▸ Instruction:
Which lines in the records below contain the word "shown"? Copy each of them.

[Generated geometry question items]
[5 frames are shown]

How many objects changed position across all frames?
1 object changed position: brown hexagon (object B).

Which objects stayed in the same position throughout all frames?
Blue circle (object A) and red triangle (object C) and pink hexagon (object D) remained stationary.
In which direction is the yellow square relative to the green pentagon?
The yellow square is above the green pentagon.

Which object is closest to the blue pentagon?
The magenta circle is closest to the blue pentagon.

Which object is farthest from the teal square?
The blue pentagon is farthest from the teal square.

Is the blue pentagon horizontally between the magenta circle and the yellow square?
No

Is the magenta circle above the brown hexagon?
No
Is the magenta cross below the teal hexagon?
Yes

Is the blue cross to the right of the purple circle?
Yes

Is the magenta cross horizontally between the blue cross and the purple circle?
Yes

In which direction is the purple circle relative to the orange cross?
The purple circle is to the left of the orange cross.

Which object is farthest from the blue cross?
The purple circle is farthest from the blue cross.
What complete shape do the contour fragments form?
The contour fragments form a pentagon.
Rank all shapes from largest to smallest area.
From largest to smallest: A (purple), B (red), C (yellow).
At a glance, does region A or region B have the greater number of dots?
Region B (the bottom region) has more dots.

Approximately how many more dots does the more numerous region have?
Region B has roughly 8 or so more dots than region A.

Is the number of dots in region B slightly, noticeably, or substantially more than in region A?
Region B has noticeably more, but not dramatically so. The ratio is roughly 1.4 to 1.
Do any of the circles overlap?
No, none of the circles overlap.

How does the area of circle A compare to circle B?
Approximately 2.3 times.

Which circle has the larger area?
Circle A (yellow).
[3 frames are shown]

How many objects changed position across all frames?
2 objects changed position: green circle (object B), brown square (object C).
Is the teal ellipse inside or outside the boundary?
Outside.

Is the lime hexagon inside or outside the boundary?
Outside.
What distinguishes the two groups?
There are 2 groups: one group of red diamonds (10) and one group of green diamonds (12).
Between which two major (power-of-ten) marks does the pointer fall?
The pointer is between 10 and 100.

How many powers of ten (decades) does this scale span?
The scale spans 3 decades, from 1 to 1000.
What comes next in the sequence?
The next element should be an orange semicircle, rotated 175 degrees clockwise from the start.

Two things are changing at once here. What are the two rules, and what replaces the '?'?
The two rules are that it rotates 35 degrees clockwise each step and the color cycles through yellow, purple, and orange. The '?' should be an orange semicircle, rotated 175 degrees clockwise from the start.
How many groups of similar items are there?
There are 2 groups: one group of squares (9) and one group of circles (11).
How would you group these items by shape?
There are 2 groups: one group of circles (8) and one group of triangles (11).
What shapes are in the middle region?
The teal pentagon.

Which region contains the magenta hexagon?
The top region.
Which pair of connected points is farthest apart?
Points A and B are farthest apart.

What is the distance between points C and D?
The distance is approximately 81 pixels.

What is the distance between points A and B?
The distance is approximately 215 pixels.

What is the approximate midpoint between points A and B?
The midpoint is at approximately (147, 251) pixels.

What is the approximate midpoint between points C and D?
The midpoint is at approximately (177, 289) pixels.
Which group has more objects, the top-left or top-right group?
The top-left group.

▸ Finished answer:
[5 frames are shown]
[3 frames are shown]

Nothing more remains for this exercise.